-------- SUPPLIED RECORDS --------

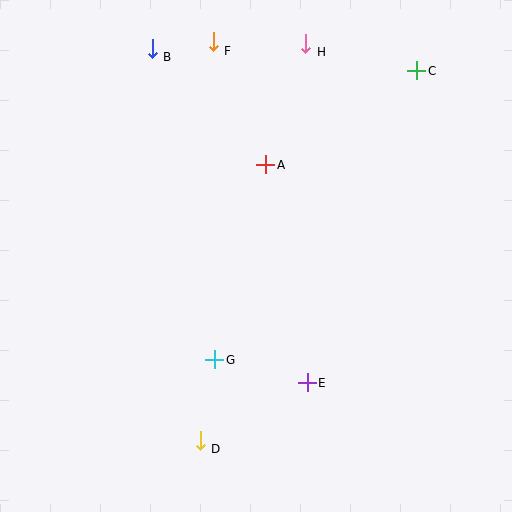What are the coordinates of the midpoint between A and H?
The midpoint between A and H is at (286, 109).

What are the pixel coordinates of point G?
Point G is at (215, 360).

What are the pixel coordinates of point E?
Point E is at (307, 383).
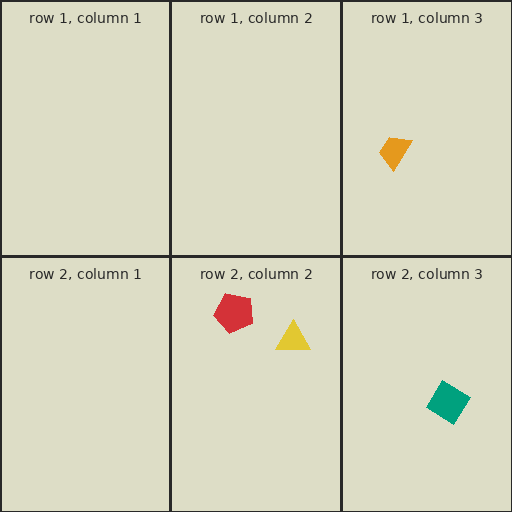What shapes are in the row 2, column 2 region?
The yellow triangle, the red pentagon.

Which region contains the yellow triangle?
The row 2, column 2 region.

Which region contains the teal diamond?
The row 2, column 3 region.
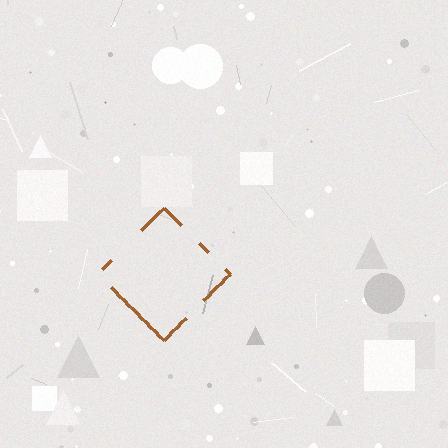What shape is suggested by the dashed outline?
The dashed outline suggests a diamond.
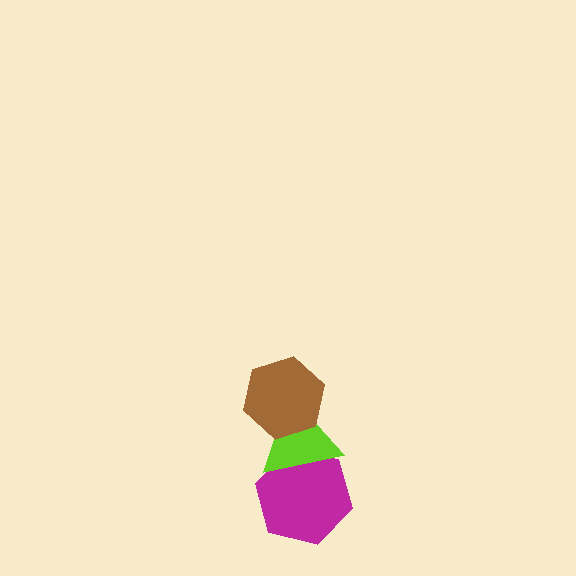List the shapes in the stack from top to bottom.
From top to bottom: the brown hexagon, the lime triangle, the magenta hexagon.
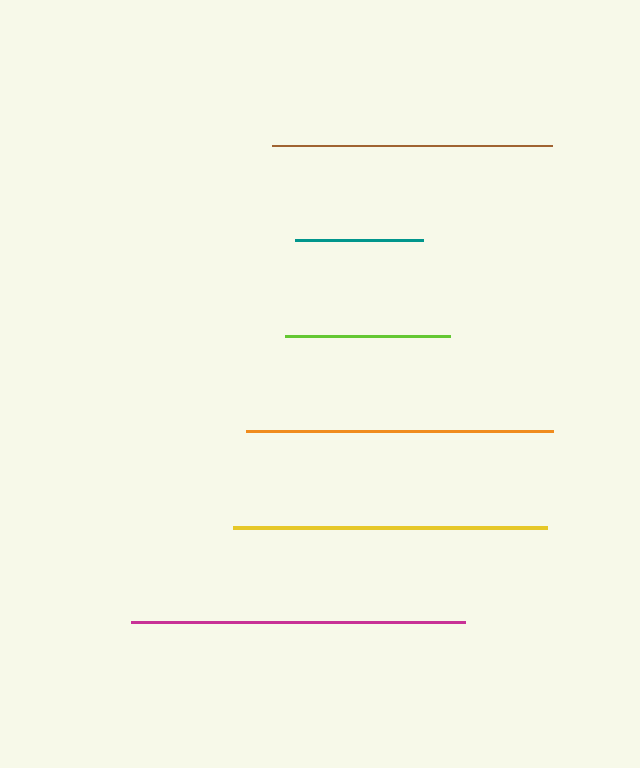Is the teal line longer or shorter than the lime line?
The lime line is longer than the teal line.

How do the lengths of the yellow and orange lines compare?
The yellow and orange lines are approximately the same length.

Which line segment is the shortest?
The teal line is the shortest at approximately 128 pixels.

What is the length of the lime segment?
The lime segment is approximately 164 pixels long.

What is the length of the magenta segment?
The magenta segment is approximately 334 pixels long.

--------

Give the entries again without a single change, but with no pictures.

• COMPLETED EXERCISE:
What are the coordinates of the midpoint between A and H?
The midpoint between A and H is at (286, 109).

What are the pixel coordinates of point G?
Point G is at (215, 360).

What are the pixel coordinates of point E?
Point E is at (307, 383).
What shapes are in the row 2, column 2 region?
The yellow triangle, the red pentagon.

Which region contains the yellow triangle?
The row 2, column 2 region.

Which region contains the teal diamond?
The row 2, column 3 region.
What shape is suggested by the dashed outline?
The dashed outline suggests a diamond.
List the shapes in the stack from top to bottom.
From top to bottom: the brown hexagon, the lime triangle, the magenta hexagon.
Is the teal line longer or shorter than the lime line?
The lime line is longer than the teal line.

How do the lengths of the yellow and orange lines compare?
The yellow and orange lines are approximately the same length.

Which line segment is the shortest?
The teal line is the shortest at approximately 128 pixels.

What is the length of the lime segment?
The lime segment is approximately 164 pixels long.

What is the length of the magenta segment?
The magenta segment is approximately 334 pixels long.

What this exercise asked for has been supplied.